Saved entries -

>>>

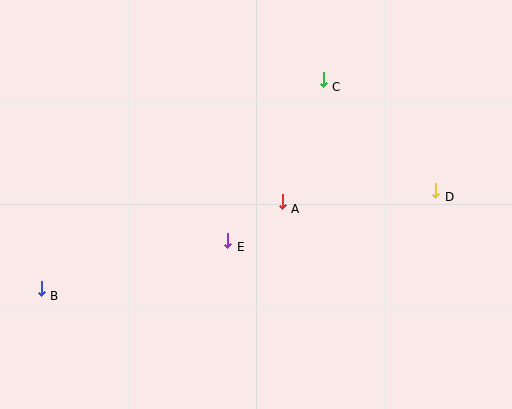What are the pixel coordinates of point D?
Point D is at (436, 197).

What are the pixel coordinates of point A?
Point A is at (282, 209).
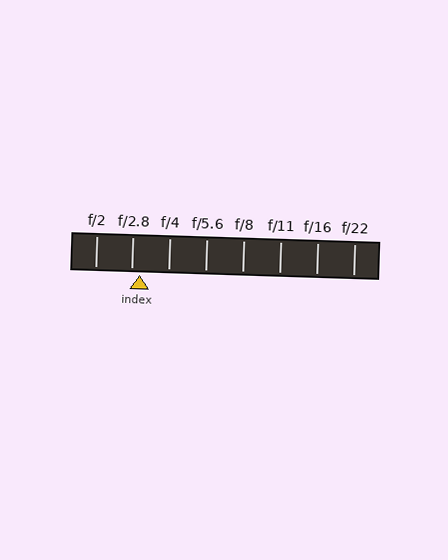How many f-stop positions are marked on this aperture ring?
There are 8 f-stop positions marked.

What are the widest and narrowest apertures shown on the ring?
The widest aperture shown is f/2 and the narrowest is f/22.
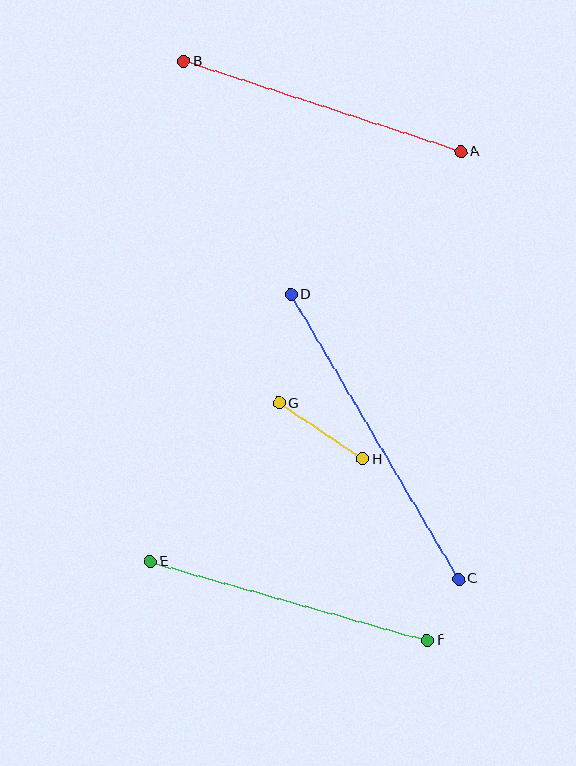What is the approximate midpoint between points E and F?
The midpoint is at approximately (289, 601) pixels.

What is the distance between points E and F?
The distance is approximately 288 pixels.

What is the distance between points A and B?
The distance is approximately 292 pixels.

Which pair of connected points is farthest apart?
Points C and D are farthest apart.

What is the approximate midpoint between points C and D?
The midpoint is at approximately (375, 437) pixels.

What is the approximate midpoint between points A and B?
The midpoint is at approximately (322, 107) pixels.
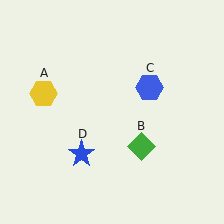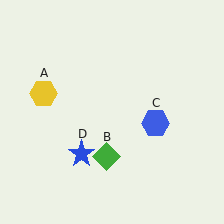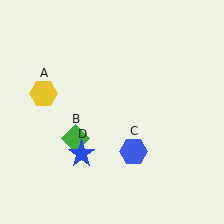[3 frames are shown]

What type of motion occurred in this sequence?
The green diamond (object B), blue hexagon (object C) rotated clockwise around the center of the scene.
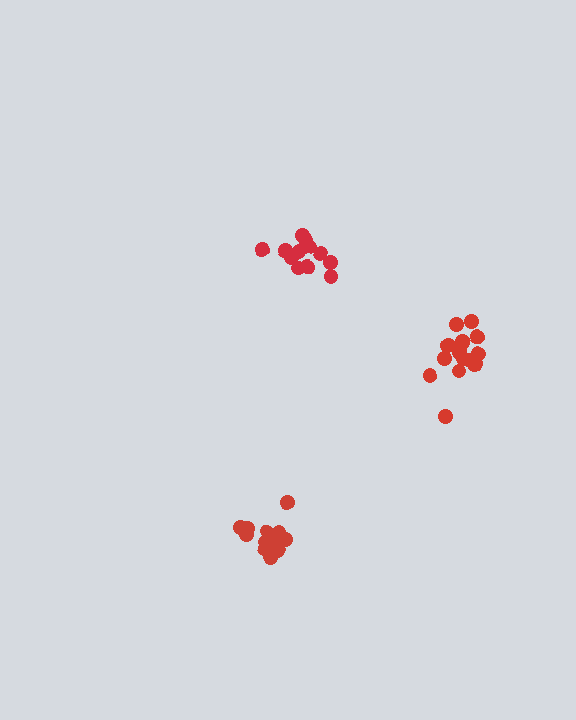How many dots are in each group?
Group 1: 14 dots, Group 2: 12 dots, Group 3: 18 dots (44 total).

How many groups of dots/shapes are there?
There are 3 groups.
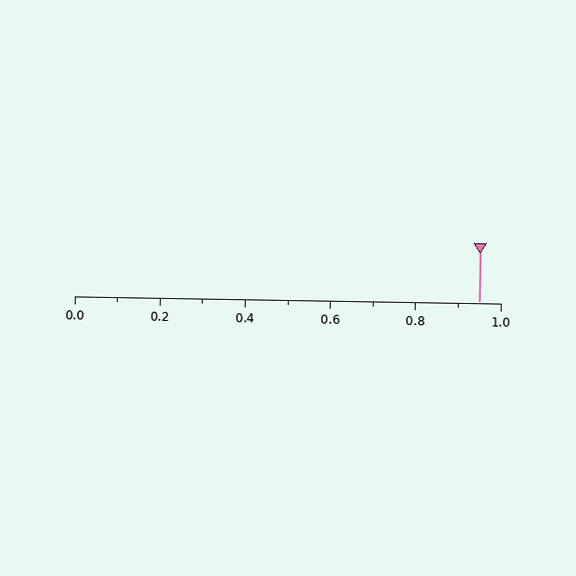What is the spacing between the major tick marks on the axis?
The major ticks are spaced 0.2 apart.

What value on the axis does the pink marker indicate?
The marker indicates approximately 0.95.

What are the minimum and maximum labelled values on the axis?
The axis runs from 0.0 to 1.0.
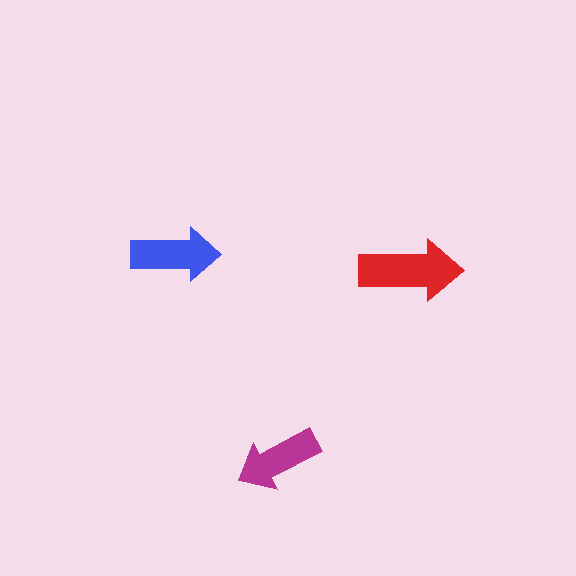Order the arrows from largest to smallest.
the red one, the blue one, the magenta one.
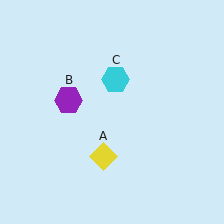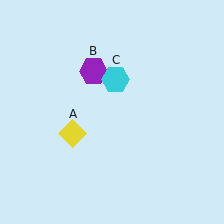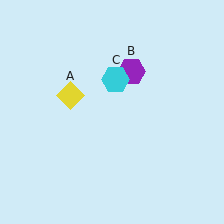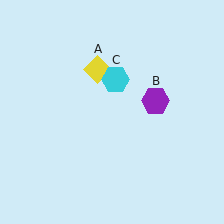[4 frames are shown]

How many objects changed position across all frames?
2 objects changed position: yellow diamond (object A), purple hexagon (object B).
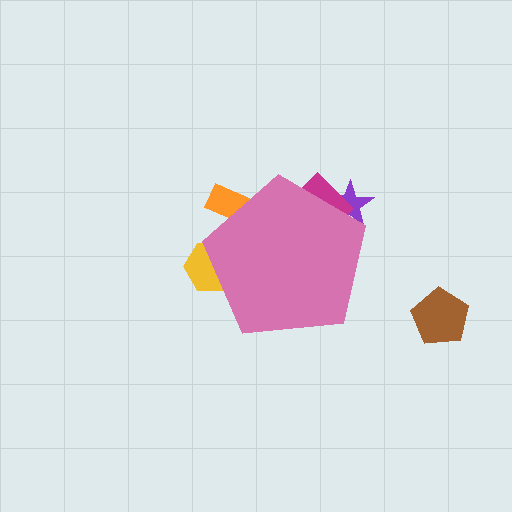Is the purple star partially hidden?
Yes, the purple star is partially hidden behind the pink pentagon.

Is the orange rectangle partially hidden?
Yes, the orange rectangle is partially hidden behind the pink pentagon.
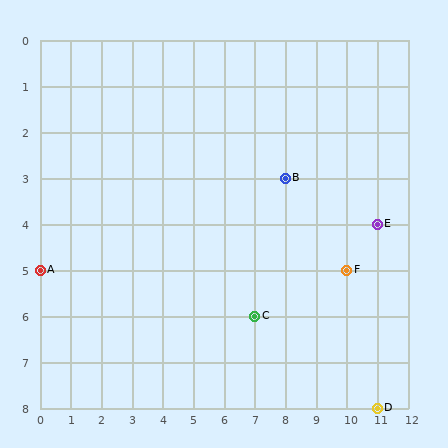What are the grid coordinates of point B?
Point B is at grid coordinates (8, 3).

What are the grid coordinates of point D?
Point D is at grid coordinates (11, 8).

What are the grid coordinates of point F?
Point F is at grid coordinates (10, 5).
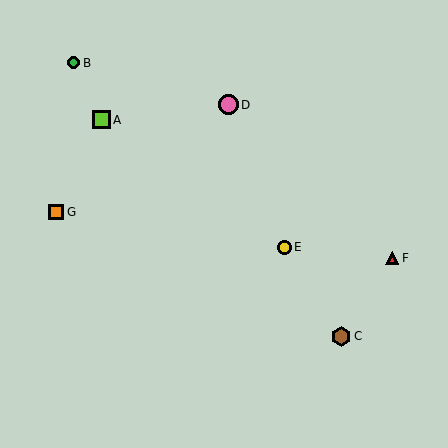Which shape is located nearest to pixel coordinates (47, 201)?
The orange square (labeled G) at (56, 212) is nearest to that location.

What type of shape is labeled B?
Shape B is a green circle.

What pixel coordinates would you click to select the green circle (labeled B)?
Click at (74, 63) to select the green circle B.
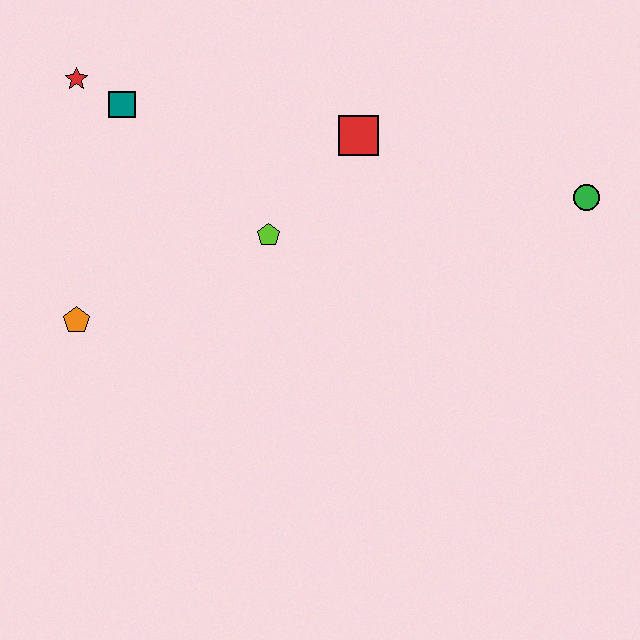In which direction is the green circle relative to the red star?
The green circle is to the right of the red star.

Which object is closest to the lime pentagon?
The red square is closest to the lime pentagon.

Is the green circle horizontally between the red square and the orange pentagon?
No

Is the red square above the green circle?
Yes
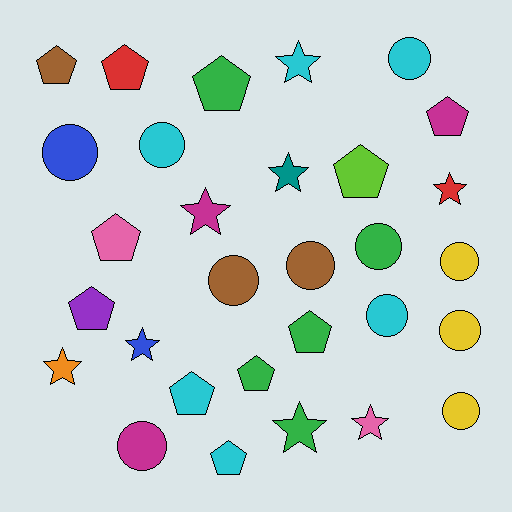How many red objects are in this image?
There are 2 red objects.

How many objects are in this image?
There are 30 objects.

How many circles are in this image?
There are 11 circles.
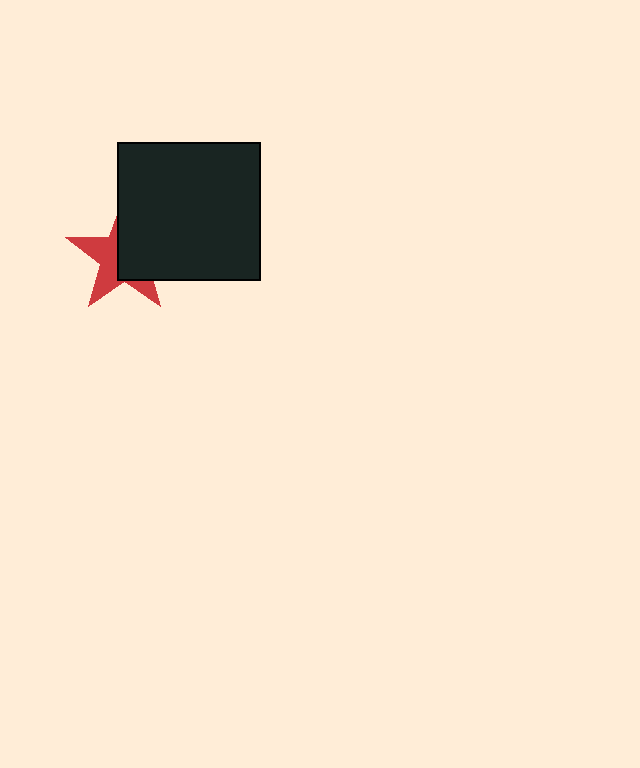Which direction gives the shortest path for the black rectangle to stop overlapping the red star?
Moving right gives the shortest separation.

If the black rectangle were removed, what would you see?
You would see the complete red star.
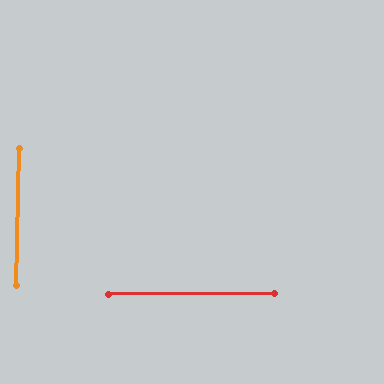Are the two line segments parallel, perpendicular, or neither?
Perpendicular — they meet at approximately 89°.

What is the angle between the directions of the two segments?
Approximately 89 degrees.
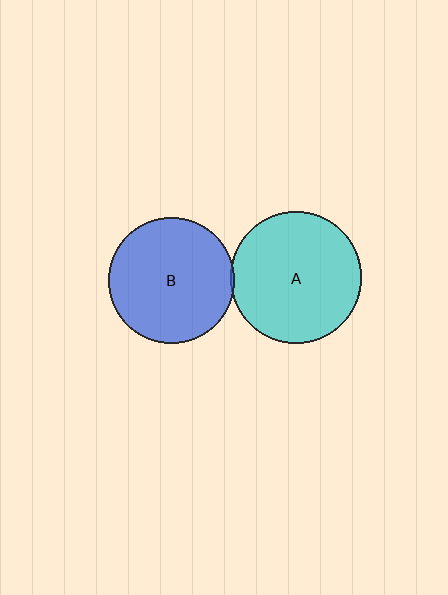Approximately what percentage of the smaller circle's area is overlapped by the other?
Approximately 5%.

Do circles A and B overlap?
Yes.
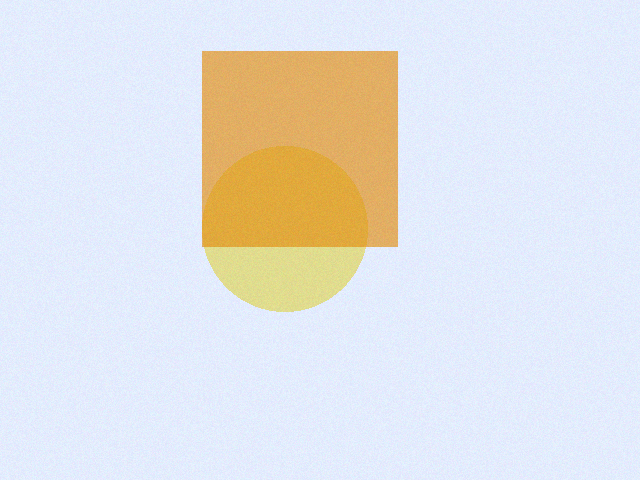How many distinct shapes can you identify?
There are 2 distinct shapes: a yellow circle, an orange square.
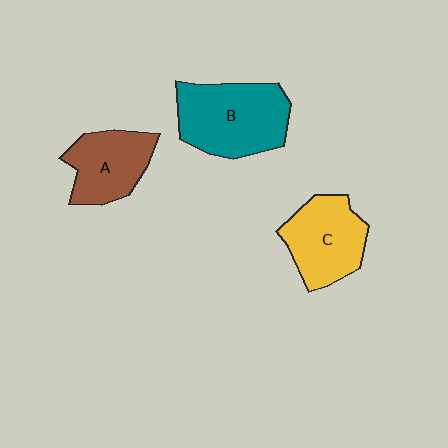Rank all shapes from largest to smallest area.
From largest to smallest: B (teal), C (yellow), A (brown).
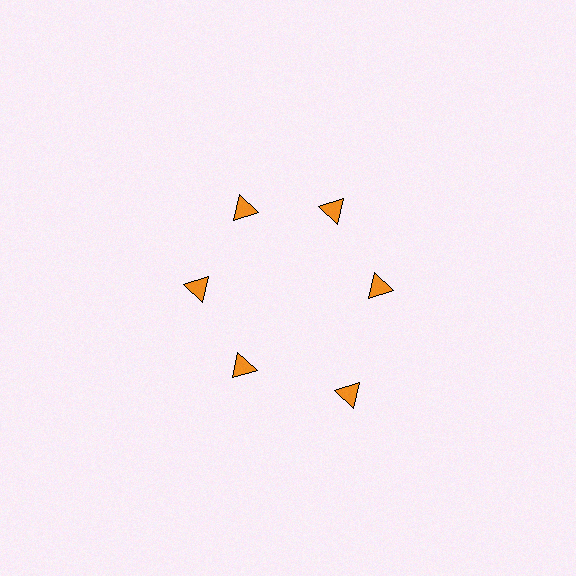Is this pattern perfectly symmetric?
No. The 6 orange triangles are arranged in a ring, but one element near the 5 o'clock position is pushed outward from the center, breaking the 6-fold rotational symmetry.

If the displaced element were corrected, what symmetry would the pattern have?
It would have 6-fold rotational symmetry — the pattern would map onto itself every 60 degrees.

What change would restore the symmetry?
The symmetry would be restored by moving it inward, back onto the ring so that all 6 triangles sit at equal angles and equal distance from the center.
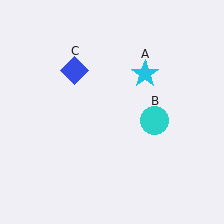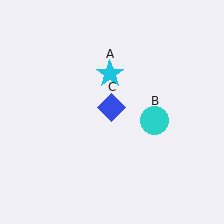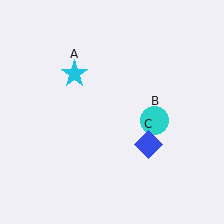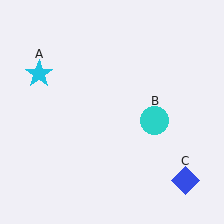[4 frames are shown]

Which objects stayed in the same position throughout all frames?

<<<

Set exercise - Would you set down the listing exactly, omitting pictures?

Finished exercise -
What are the pixel coordinates of point D?
Point D is at (436, 197).

What are the pixel coordinates of point A?
Point A is at (282, 209).
How many f-stop positions are marked on this aperture ring?
There are 8 f-stop positions marked.

What are the widest and narrowest apertures shown on the ring?
The widest aperture shown is f/2 and the narrowest is f/22.
What is the approximate midpoint between points E and F?
The midpoint is at approximately (289, 601) pixels.

What is the distance between points E and F?
The distance is approximately 288 pixels.

What is the distance between points A and B?
The distance is approximately 292 pixels.

Which pair of connected points is farthest apart?
Points C and D are farthest apart.

What is the approximate midpoint between points C and D?
The midpoint is at approximately (375, 437) pixels.

What is the approximate midpoint between points A and B?
The midpoint is at approximately (322, 107) pixels.
[3 frames are shown]

What type of motion occurred in this sequence?
The green diamond (object B), blue hexagon (object C) rotated clockwise around the center of the scene.
How many dots are in each group?
Group 1: 14 dots, Group 2: 12 dots, Group 3: 18 dots (44 total).

How many groups of dots/shapes are there?
There are 3 groups.
What is the spacing between the major tick marks on the axis?
The major ticks are spaced 0.2 apart.

What value on the axis does the pink marker indicate?
The marker indicates approximately 0.95.

What are the minimum and maximum labelled values on the axis?
The axis runs from 0.0 to 1.0.
Order the arrows from largest to smallest.
the red one, the blue one, the magenta one.
[4 frames are shown]

How many objects changed position across all frames?
2 objects changed position: yellow diamond (object A), purple hexagon (object B).
Is the purple star partially hidden?
Yes, the purple star is partially hidden behind the pink pentagon.

Is the orange rectangle partially hidden?
Yes, the orange rectangle is partially hidden behind the pink pentagon.
What are the grid coordinates of point B?
Point B is at grid coordinates (8, 3).

What are the grid coordinates of point D?
Point D is at grid coordinates (11, 8).

What are the grid coordinates of point F?
Point F is at grid coordinates (10, 5).
Which shape is located nearest to pixel coordinates (47, 201)?
The orange square (labeled G) at (56, 212) is nearest to that location.

What type of shape is labeled B?
Shape B is a green circle.

What pixel coordinates would you click to select the green circle (labeled B)?
Click at (74, 63) to select the green circle B.
In which direction is the green circle relative to the red star?
The green circle is to the right of the red star.

Which object is closest to the lime pentagon?
The red square is closest to the lime pentagon.

Is the green circle horizontally between the red square and the orange pentagon?
No

Is the red square above the green circle?
Yes
How many red objects are in this image?
There are 2 red objects.

How many objects are in this image?
There are 30 objects.

How many circles are in this image?
There are 11 circles.
Which direction gives the shortest path for the black rectangle to stop overlapping the red star?
Moving right gives the shortest separation.

If the black rectangle were removed, what would you see?
You would see the complete red star.
Are the two line segments parallel, perpendicular, or neither?
Perpendicular — they meet at approximately 89°.

What is the angle between the directions of the two segments?
Approximately 89 degrees.
Approximately what percentage of the smaller circle's area is overlapped by the other?
Approximately 5%.

Do circles A and B overlap?
Yes.
How many distinct shapes can you identify?
There are 2 distinct shapes: a yellow circle, an orange square.
Rank all shapes from largest to smallest area.
From largest to smallest: B (teal), C (yellow), A (brown).
Is this pattern perfectly symmetric?
No. The 6 orange triangles are arranged in a ring, but one element near the 5 o'clock position is pushed outward from the center, breaking the 6-fold rotational symmetry.

If the displaced element were corrected, what symmetry would the pattern have?
It would have 6-fold rotational symmetry — the pattern would map onto itself every 60 degrees.

What change would restore the symmetry?
The symmetry would be restored by moving it inward, back onto the ring so that all 6 triangles sit at equal angles and equal distance from the center.
[4 frames are shown]

Which objects stayed in the same position throughout all frames?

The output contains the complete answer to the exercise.